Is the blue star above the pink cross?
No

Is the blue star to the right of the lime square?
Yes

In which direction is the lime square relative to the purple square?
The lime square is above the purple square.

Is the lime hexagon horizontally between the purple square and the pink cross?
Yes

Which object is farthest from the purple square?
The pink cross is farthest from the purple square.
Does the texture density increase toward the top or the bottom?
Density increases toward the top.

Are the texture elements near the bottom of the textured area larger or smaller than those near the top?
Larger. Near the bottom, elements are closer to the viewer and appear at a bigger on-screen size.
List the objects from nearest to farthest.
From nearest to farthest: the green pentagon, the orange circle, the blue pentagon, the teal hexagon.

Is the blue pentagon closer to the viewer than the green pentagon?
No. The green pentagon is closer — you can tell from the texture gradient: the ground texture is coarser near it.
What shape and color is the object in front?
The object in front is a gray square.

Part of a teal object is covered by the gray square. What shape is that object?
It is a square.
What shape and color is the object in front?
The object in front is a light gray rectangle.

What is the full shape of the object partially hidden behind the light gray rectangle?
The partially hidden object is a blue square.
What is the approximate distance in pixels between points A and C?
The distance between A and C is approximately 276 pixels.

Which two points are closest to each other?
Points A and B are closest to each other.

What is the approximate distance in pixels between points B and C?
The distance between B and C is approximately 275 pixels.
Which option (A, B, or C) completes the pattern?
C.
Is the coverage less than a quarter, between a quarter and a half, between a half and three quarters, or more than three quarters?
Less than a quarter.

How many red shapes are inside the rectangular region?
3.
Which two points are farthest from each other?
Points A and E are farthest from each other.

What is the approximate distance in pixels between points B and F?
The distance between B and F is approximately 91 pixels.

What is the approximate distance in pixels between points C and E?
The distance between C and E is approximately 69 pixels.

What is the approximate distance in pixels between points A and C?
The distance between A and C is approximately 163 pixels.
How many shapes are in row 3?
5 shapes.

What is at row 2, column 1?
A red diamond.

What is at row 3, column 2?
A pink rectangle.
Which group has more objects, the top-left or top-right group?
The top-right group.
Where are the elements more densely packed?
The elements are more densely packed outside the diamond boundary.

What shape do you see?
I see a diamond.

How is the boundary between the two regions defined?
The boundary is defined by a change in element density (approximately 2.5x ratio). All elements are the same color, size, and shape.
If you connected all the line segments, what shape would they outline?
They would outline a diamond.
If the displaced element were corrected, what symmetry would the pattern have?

WORK TO BE COMPLETED:
Each record above should be returned exactly as it appears.

RESPONSE TO THIS TASK:
Is the blue star above the pink cross?
No

Is the blue star to the right of the lime square?
Yes

In which direction is the lime square relative to the purple square?
The lime square is above the purple square.

Is the lime hexagon horizontally between the purple square and the pink cross?
Yes

Which object is farthest from the purple square?
The pink cross is farthest from the purple square.
Does the texture density increase toward the top or the bottom?
Density increases toward the top.

Are the texture elements near the bottom of the textured area larger or smaller than those near the top?
Larger. Near the bottom, elements are closer to the viewer and appear at a bigger on-screen size.
List the objects from nearest to farthest.
From nearest to farthest: the green pentagon, the orange circle, the blue pentagon, the teal hexagon.

Is the blue pentagon closer to the viewer than the green pentagon?
No. The green pentagon is closer — you can tell from the texture gradient: the ground texture is coarser near it.
What shape and color is the object in front?
The object in front is a gray square.

Part of a teal object is covered by the gray square. What shape is that object?
It is a square.
What shape and color is the object in front?
The object in front is a light gray rectangle.

What is the full shape of the object partially hidden behind the light gray rectangle?
The partially hidden object is a blue square.
What is the approximate distance in pixels between points A and C?
The distance between A and C is approximately 276 pixels.

Which two points are closest to each other?
Points A and B are closest to each other.

What is the approximate distance in pixels between points B and C?
The distance between B and C is approximately 275 pixels.
Which option (A, B, or C) completes the pattern?
C.
Is the coverage less than a quarter, between a quarter and a half, between a half and three quarters, or more than three quarters?
Less than a quarter.

How many red shapes are inside the rectangular region?
3.
Which two points are farthest from each other?
Points A and E are farthest from each other.

What is the approximate distance in pixels between points B and F?
The distance between B and F is approximately 91 pixels.

What is the approximate distance in pixels between points C and E?
The distance between C and E is approximately 69 pixels.

What is the approximate distance in pixels between points A and C?
The distance between A and C is approximately 163 pixels.
How many shapes are in row 3?
5 shapes.

What is at row 2, column 1?
A red diamond.

What is at row 3, column 2?
A pink rectangle.
Which group has more objects, the top-left or top-right group?
The top-right group.
Where are the elements more densely packed?
The elements are more densely packed outside the diamond boundary.

What shape do you see?
I see a diamond.

How is the boundary between the two regions defined?
The boundary is defined by a change in element density (approximately 2.5x ratio). All elements are the same color, size, and shape.
If you connected all the line segments, what shape would they outline?
They would outline a diamond.
If the displaced element were corrected, what symmetry would the pattern have?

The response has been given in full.